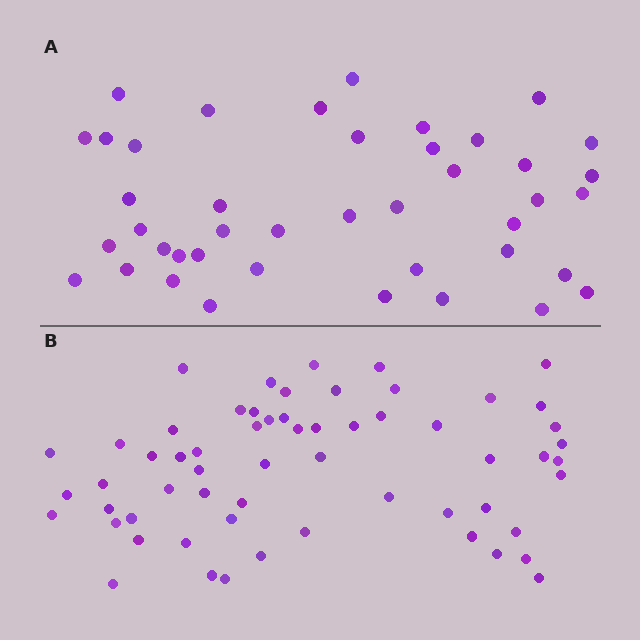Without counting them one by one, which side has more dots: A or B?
Region B (the bottom region) has more dots.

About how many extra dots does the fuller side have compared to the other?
Region B has approximately 20 more dots than region A.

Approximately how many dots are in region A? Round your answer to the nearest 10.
About 40 dots. (The exact count is 42, which rounds to 40.)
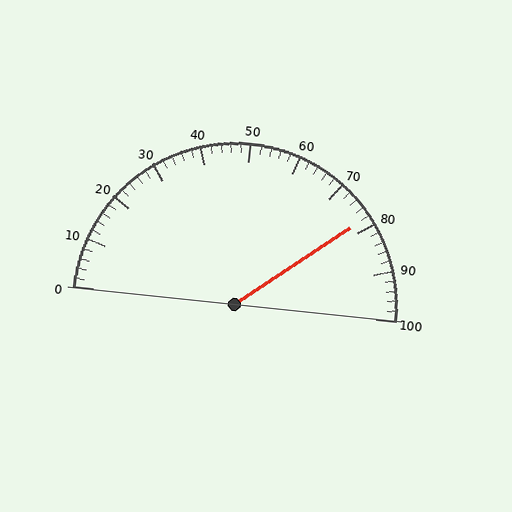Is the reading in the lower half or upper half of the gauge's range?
The reading is in the upper half of the range (0 to 100).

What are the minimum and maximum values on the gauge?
The gauge ranges from 0 to 100.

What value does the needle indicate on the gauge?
The needle indicates approximately 78.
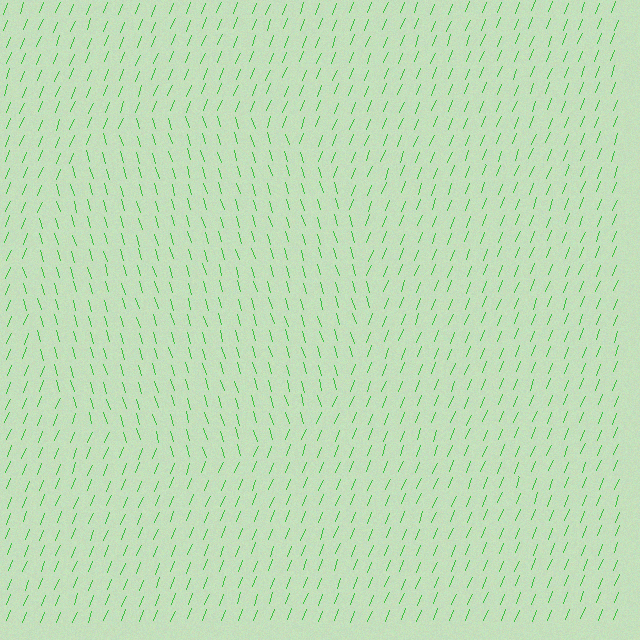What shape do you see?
I see a circle.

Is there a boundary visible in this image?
Yes, there is a texture boundary formed by a change in line orientation.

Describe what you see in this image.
The image is filled with small green line segments. A circle region in the image has lines oriented differently from the surrounding lines, creating a visible texture boundary.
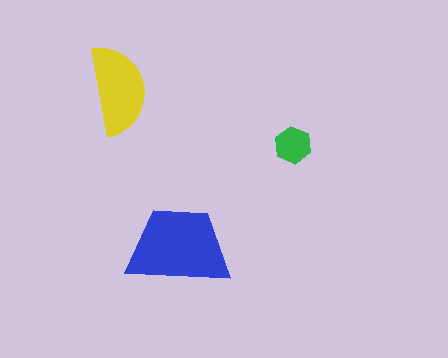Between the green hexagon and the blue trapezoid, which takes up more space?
The blue trapezoid.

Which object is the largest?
The blue trapezoid.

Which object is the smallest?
The green hexagon.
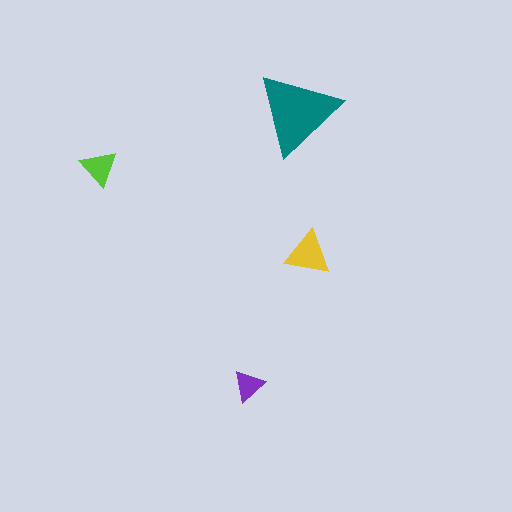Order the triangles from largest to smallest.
the teal one, the yellow one, the lime one, the purple one.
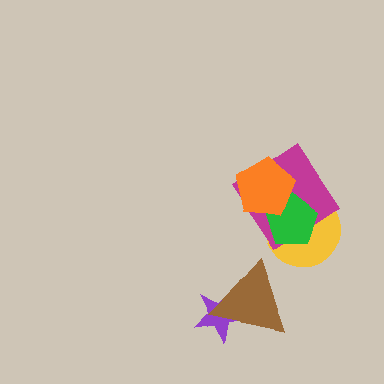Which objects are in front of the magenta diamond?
2 objects cover part of the magenta diamond: the green pentagon and the orange pentagon.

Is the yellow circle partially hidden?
Yes, it is partially covered by another shape.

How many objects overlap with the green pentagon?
3 objects overlap with the green pentagon.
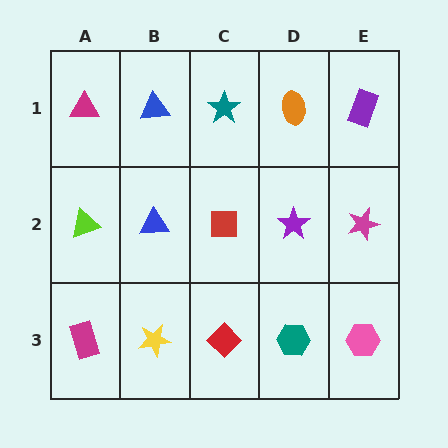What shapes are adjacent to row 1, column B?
A blue triangle (row 2, column B), a magenta triangle (row 1, column A), a teal star (row 1, column C).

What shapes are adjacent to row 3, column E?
A magenta star (row 2, column E), a teal hexagon (row 3, column D).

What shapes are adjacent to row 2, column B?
A blue triangle (row 1, column B), a yellow star (row 3, column B), a lime triangle (row 2, column A), a red square (row 2, column C).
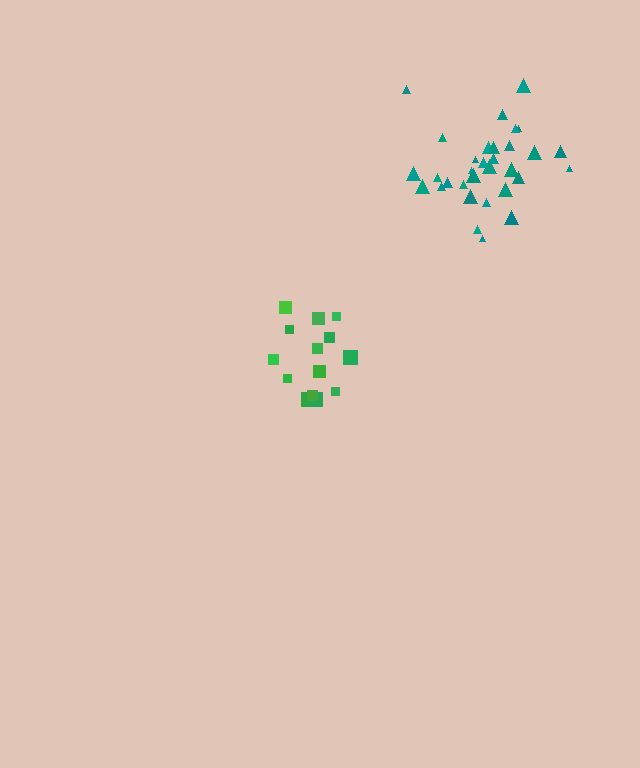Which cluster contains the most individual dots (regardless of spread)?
Teal (33).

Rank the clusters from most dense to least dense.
teal, green.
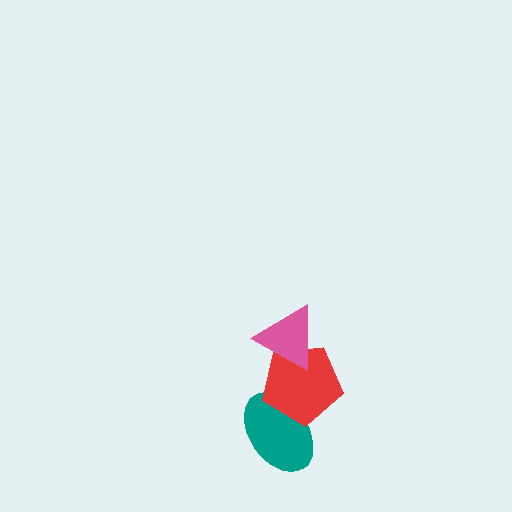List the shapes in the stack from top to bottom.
From top to bottom: the pink triangle, the red pentagon, the teal ellipse.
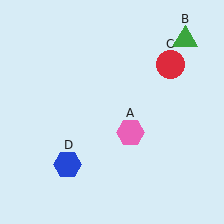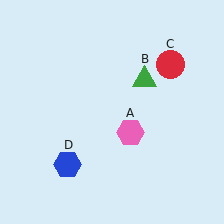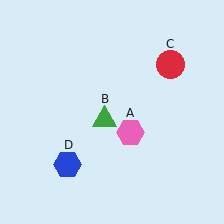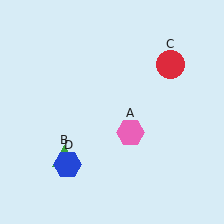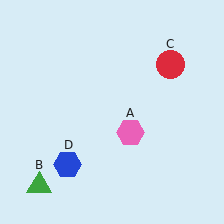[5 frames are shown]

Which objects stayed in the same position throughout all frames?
Pink hexagon (object A) and red circle (object C) and blue hexagon (object D) remained stationary.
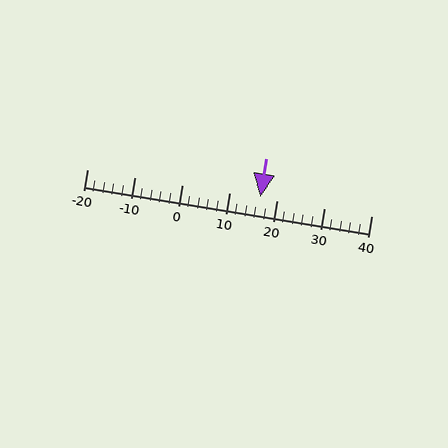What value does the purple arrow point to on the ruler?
The purple arrow points to approximately 16.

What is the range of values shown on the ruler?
The ruler shows values from -20 to 40.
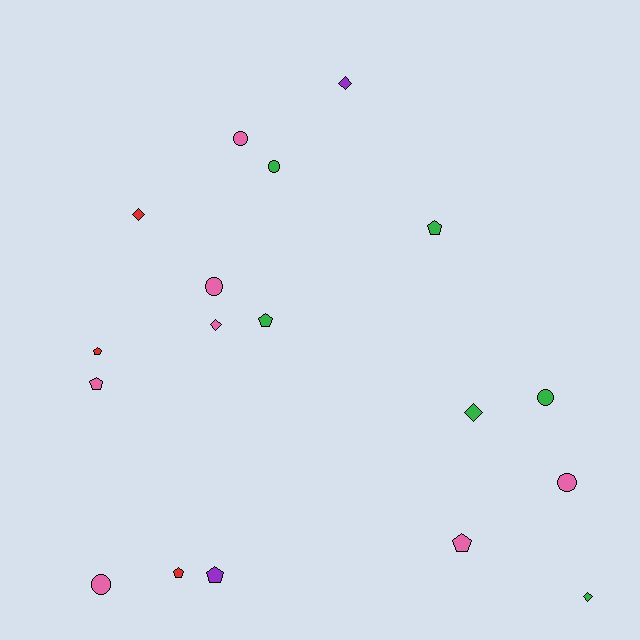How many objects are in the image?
There are 18 objects.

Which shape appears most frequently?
Pentagon, with 7 objects.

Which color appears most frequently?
Pink, with 7 objects.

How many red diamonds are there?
There is 1 red diamond.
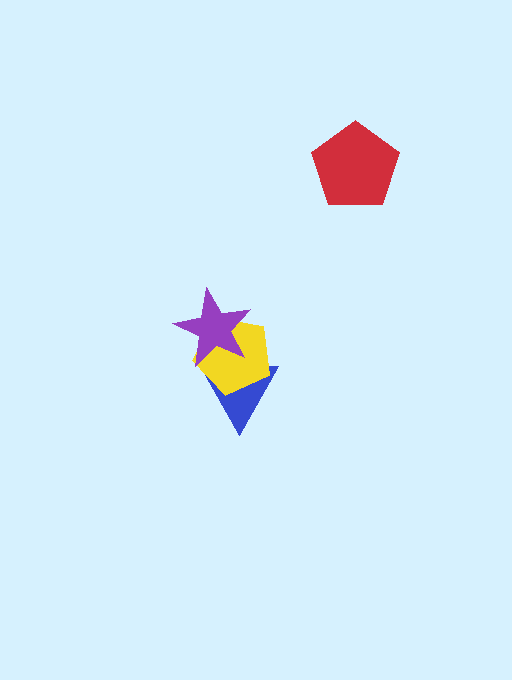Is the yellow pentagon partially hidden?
Yes, it is partially covered by another shape.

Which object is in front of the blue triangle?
The yellow pentagon is in front of the blue triangle.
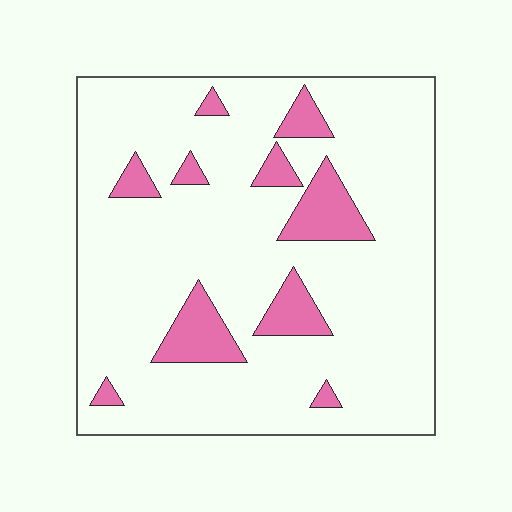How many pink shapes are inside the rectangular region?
10.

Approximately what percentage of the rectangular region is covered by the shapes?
Approximately 15%.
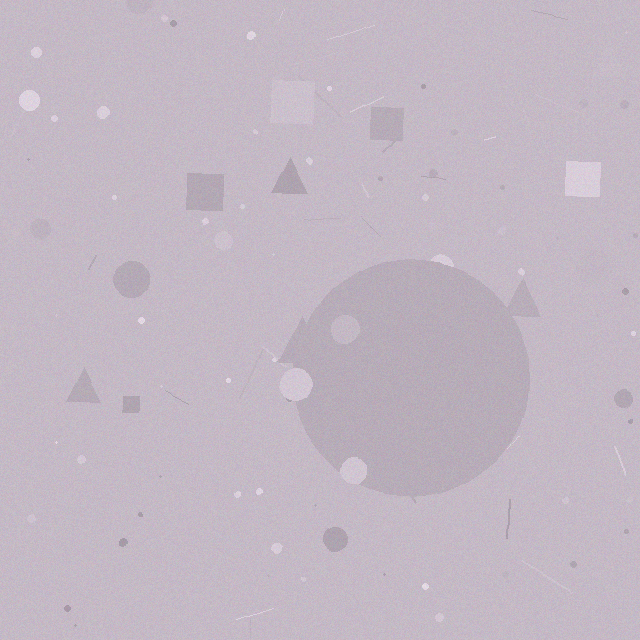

> [SHORT TASK]
Return the listing above in full and without alteration, excluding its pictures.

> [WORKED ANSWER]
Without counting them one by one, which side has more dots: A or B?
Region B (the bottom region) has more dots.

About how many extra dots does the fuller side have compared to the other?
Region B has approximately 20 more dots than region A.

Approximately how many dots are in region A? Round your answer to the nearest 10.
About 40 dots. (The exact count is 42, which rounds to 40.)
Is the reading in the lower half or upper half of the gauge's range?
The reading is in the upper half of the range (0 to 100).

What are the minimum and maximum values on the gauge?
The gauge ranges from 0 to 100.

What value does the needle indicate on the gauge?
The needle indicates approximately 78.
What shape do you see?
I see a circle.

Is there a boundary visible in this image?
Yes, there is a texture boundary formed by a change in line orientation.

Describe what you see in this image.
The image is filled with small green line segments. A circle region in the image has lines oriented differently from the surrounding lines, creating a visible texture boundary.
Between the green hexagon and the blue trapezoid, which takes up more space?
The blue trapezoid.

Which object is the largest?
The blue trapezoid.

Which object is the smallest?
The green hexagon.
Order the triangles from largest to smallest.
the teal one, the yellow one, the lime one, the purple one.
Which objects are in front of the magenta diamond?
2 objects cover part of the magenta diamond: the green pentagon and the orange pentagon.

Is the yellow circle partially hidden?
Yes, it is partially covered by another shape.

How many objects overlap with the green pentagon?
3 objects overlap with the green pentagon.
What shapes are adjacent to row 1, column B?
A blue triangle (row 2, column B), a magenta triangle (row 1, column A), a teal star (row 1, column C).

What shapes are adjacent to row 3, column E?
A magenta star (row 2, column E), a teal hexagon (row 3, column D).

What shapes are adjacent to row 2, column B?
A blue triangle (row 1, column B), a yellow star (row 3, column B), a lime triangle (row 2, column A), a red square (row 2, column C).
Which cluster contains the most individual dots (regardless of spread)?
Teal (33).

Rank the clusters from most dense to least dense.
teal, green.
List the shapes in the stack from top to bottom.
From top to bottom: the pink triangle, the red pentagon, the teal ellipse.
[5 frames are shown]

Which objects stayed in the same position throughout all frames?
Pink hexagon (object A) and red circle (object C) and blue hexagon (object D) remained stationary.
What value does the purple arrow point to on the ruler?
The purple arrow points to approximately 16.

What is the range of values shown on the ruler?
The ruler shows values from -20 to 40.
How many objects are in the image?
There are 18 objects.

Which shape appears most frequently?
Pentagon, with 7 objects.

Which color appears most frequently?
Pink, with 7 objects.

How many red diamonds are there?
There is 1 red diamond.
Is the yellow pentagon partially hidden?
Yes, it is partially covered by another shape.

Which object is in front of the blue triangle?
The yellow pentagon is in front of the blue triangle.
How many pink shapes are inside the rectangular region?
10.

Approximately what percentage of the rectangular region is covered by the shapes?
Approximately 15%.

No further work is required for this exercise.